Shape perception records
————

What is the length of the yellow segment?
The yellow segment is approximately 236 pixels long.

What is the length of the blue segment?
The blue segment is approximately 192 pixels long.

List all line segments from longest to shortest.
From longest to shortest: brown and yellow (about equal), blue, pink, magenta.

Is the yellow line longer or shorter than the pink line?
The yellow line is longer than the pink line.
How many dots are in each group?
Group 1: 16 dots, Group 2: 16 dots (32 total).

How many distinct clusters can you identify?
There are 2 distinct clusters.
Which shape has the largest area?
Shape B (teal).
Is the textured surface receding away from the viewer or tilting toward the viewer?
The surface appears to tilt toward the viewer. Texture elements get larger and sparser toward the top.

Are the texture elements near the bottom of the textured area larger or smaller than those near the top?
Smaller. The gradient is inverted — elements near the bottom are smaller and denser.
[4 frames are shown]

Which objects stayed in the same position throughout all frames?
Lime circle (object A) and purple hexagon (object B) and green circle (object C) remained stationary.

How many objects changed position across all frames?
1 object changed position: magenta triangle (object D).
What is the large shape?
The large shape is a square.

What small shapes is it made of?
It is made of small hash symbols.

————

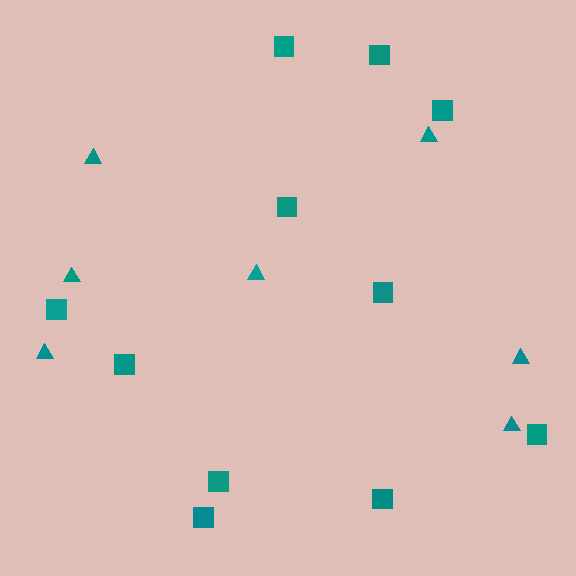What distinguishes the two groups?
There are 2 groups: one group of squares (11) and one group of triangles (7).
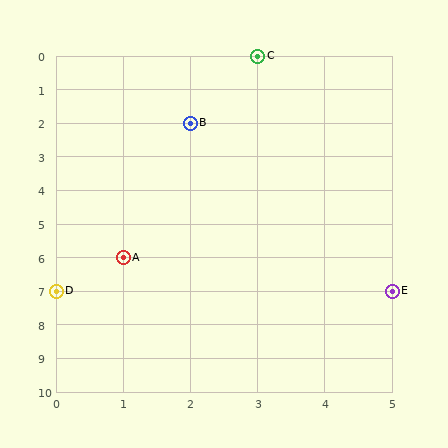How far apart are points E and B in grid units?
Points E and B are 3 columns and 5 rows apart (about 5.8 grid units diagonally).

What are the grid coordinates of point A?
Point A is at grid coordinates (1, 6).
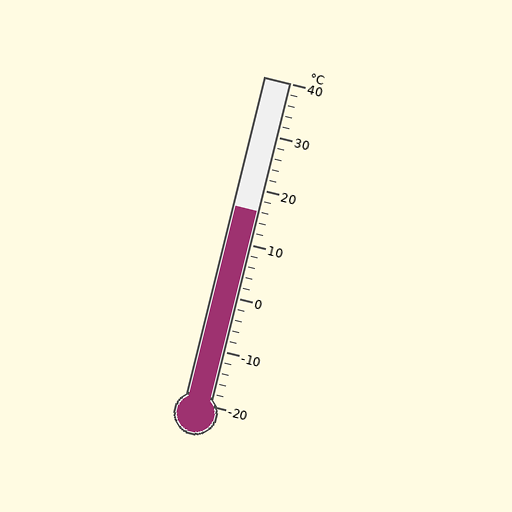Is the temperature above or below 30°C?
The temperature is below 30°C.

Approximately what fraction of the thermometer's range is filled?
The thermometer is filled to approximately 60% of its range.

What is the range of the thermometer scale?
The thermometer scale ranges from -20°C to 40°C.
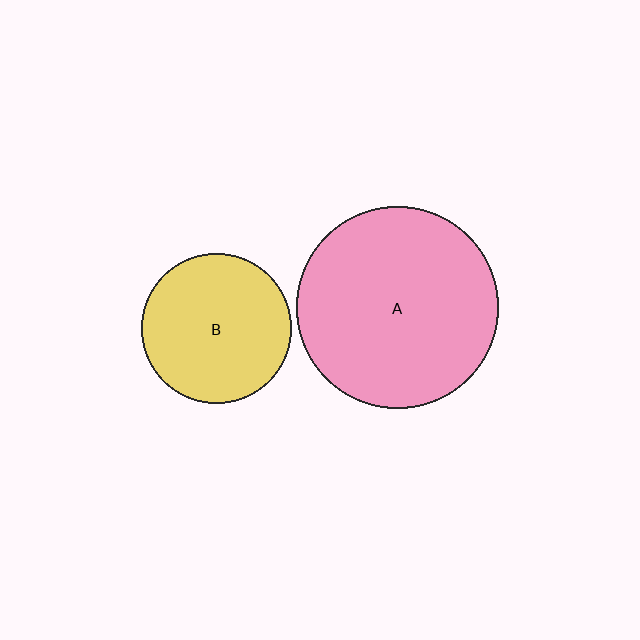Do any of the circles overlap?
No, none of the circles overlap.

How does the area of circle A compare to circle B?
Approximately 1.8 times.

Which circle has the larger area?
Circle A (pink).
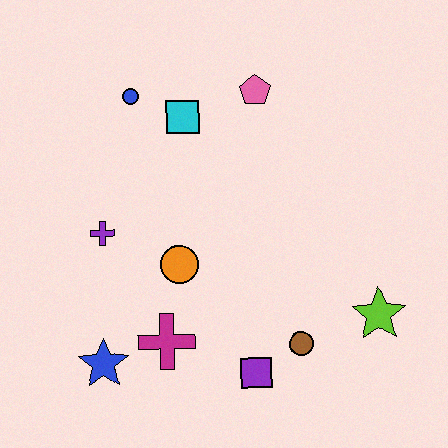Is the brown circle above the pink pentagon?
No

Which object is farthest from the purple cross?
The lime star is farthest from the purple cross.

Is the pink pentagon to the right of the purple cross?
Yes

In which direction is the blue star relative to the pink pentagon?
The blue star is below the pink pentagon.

————

TASK BRIEF: Exactly the lines from the one holding "Is the textured" through the one holding "[4 frames are shown]" should be printed, ends included.

SOLUTION TO THE PROBLEM:
Is the textured surface receding away from the viewer or tilting toward the viewer?
The surface appears to tilt toward the viewer. Texture elements get larger and sparser toward the top.

Are the texture elements near the bottom of the textured area larger or smaller than those near the top?
Smaller. The gradient is inverted — elements near the bottom are smaller and denser.
[4 frames are shown]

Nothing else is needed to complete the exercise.